* Work instructions *
Tally the lines in the rows below that contain the string "ImageDetector", treating uppercase and lowercase letters as distinct. Reply with the number alone.

* Entries supplied *

....

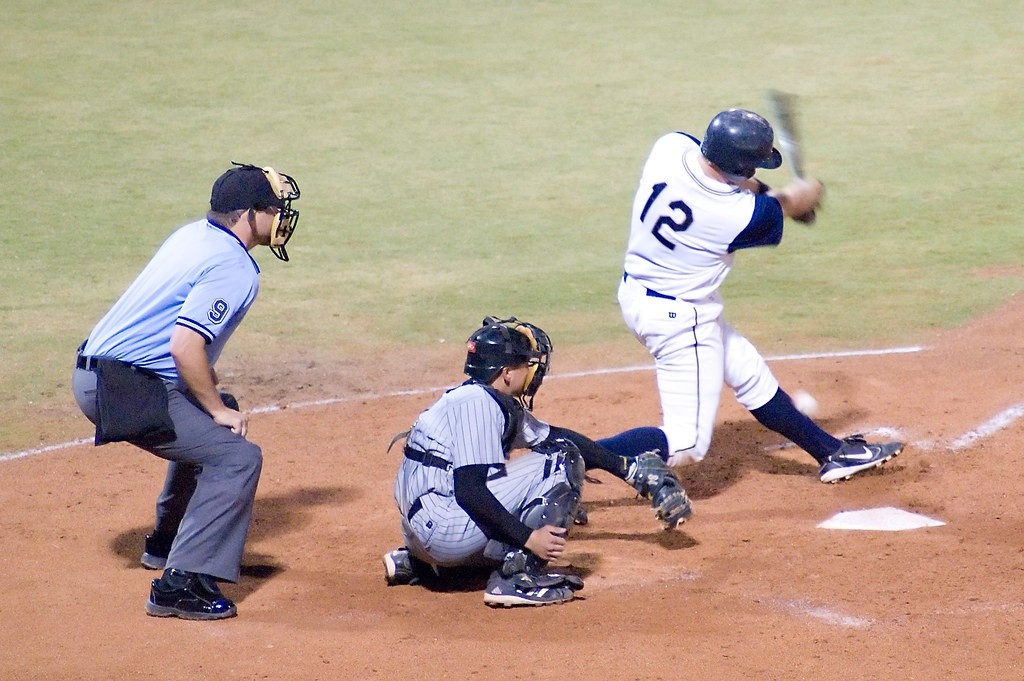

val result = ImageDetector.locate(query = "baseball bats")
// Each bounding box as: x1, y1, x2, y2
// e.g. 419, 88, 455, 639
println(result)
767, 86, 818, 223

....

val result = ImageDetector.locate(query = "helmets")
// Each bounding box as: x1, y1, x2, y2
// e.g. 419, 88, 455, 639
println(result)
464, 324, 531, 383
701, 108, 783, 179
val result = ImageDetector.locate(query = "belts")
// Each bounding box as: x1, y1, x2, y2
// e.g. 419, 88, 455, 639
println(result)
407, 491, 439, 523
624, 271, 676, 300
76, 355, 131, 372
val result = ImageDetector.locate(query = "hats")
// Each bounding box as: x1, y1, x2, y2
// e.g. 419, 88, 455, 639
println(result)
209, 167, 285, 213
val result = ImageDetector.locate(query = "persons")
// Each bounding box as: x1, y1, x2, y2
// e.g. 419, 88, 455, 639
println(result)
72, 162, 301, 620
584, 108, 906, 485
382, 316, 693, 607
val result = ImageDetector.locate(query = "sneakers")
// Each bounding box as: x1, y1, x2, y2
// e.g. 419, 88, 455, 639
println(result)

....

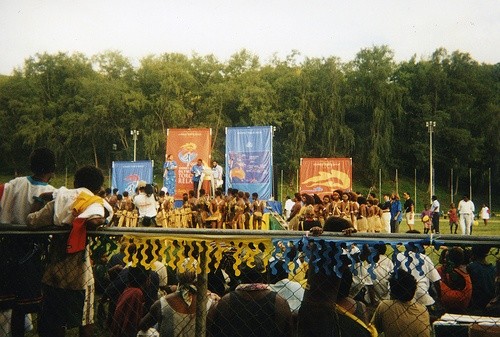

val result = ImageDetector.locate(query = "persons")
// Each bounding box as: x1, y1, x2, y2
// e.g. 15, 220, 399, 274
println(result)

....

* Result for this task *
7